• **THE PROBLEM**
Repeat, exactly and completely, the material that follows. Omit the pictures.

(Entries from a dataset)
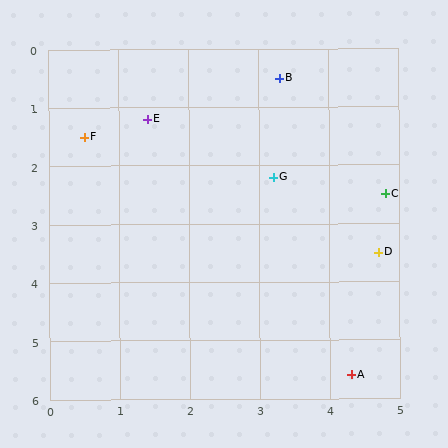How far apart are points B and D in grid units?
Points B and D are about 3.3 grid units apart.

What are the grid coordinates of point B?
Point B is at approximately (3.3, 0.5).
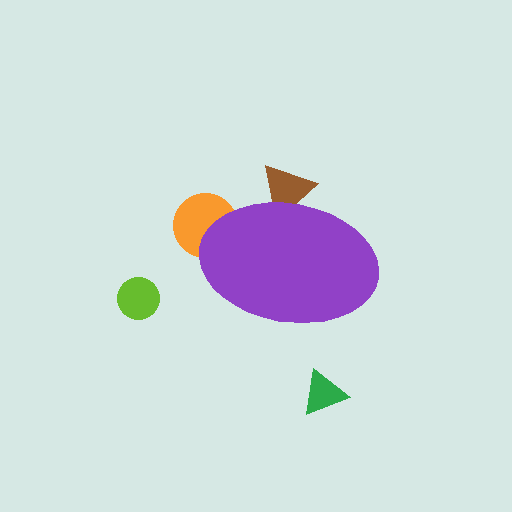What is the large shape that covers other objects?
A purple ellipse.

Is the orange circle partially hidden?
Yes, the orange circle is partially hidden behind the purple ellipse.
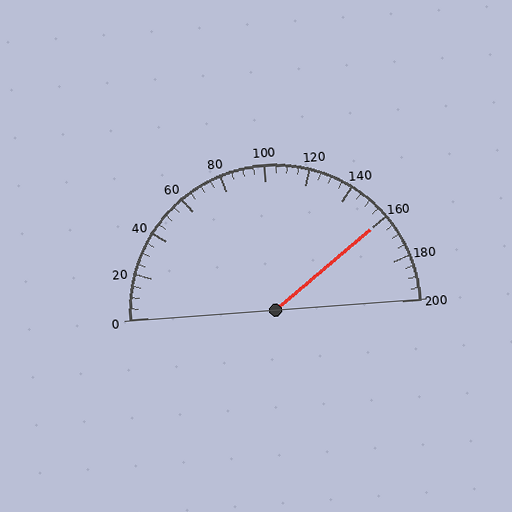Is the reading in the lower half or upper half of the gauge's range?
The reading is in the upper half of the range (0 to 200).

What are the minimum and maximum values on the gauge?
The gauge ranges from 0 to 200.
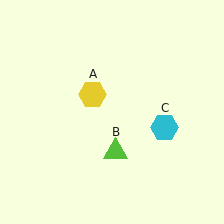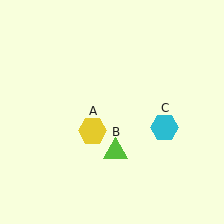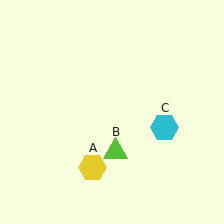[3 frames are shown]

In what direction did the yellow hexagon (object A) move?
The yellow hexagon (object A) moved down.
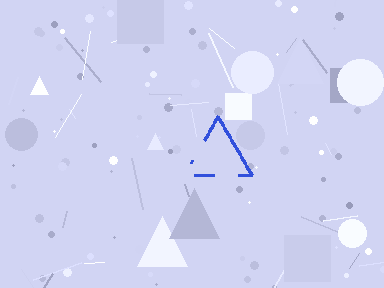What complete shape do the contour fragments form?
The contour fragments form a triangle.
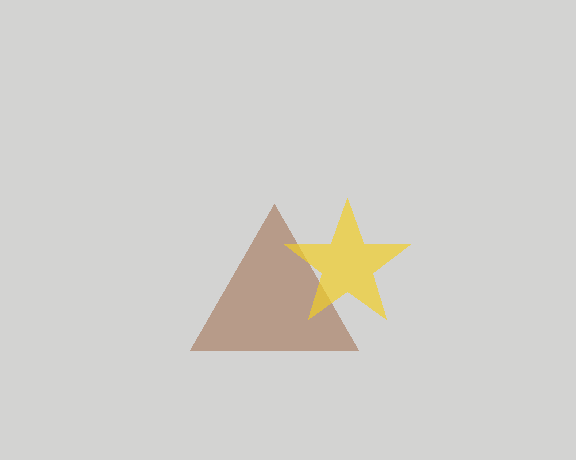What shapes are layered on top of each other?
The layered shapes are: a brown triangle, a yellow star.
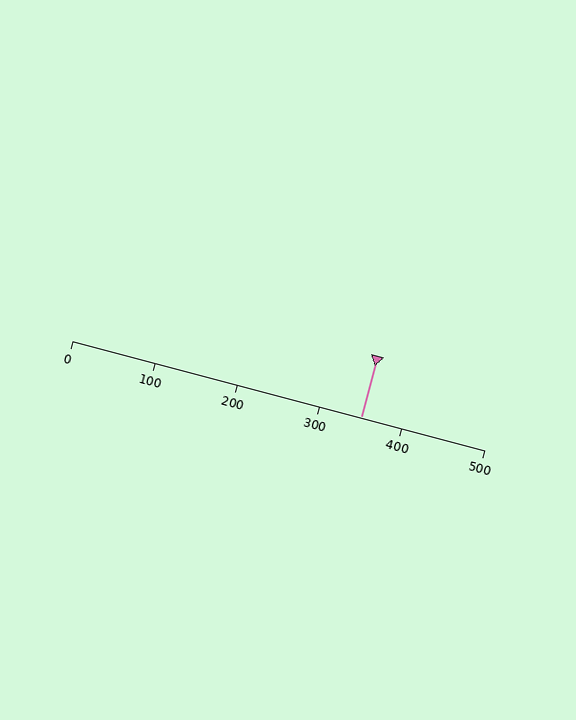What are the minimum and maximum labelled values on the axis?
The axis runs from 0 to 500.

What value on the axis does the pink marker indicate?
The marker indicates approximately 350.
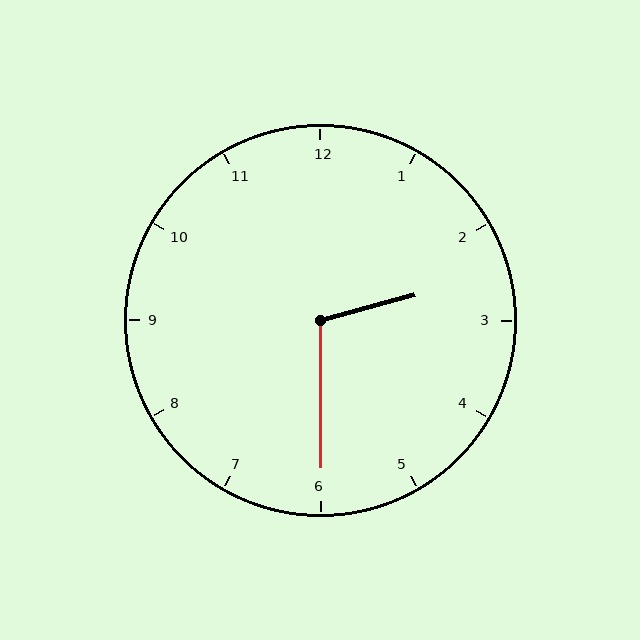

• **REPLY**
How far apart are points B and D in grid units?
Points B and D are about 3.3 grid units apart.

What are the grid coordinates of point B?
Point B is at approximately (3.3, 0.5).
What is the large shape that covers other objects?
A purple ellipse.

Is the orange circle partially hidden?
Yes, the orange circle is partially hidden behind the purple ellipse.
Is the reading in the lower half or upper half of the gauge's range?
The reading is in the upper half of the range (0 to 200).

What are the minimum and maximum values on the gauge?
The gauge ranges from 0 to 200.
[3 frames are shown]

In what direction did the yellow hexagon (object A) move?
The yellow hexagon (object A) moved down.
What complete shape do the contour fragments form?
The contour fragments form a triangle.
What shapes are layered on top of each other?
The layered shapes are: a brown triangle, a yellow star.
What are the minimum and maximum labelled values on the axis?
The axis runs from 0 to 500.

What value on the axis does the pink marker indicate?
The marker indicates approximately 350.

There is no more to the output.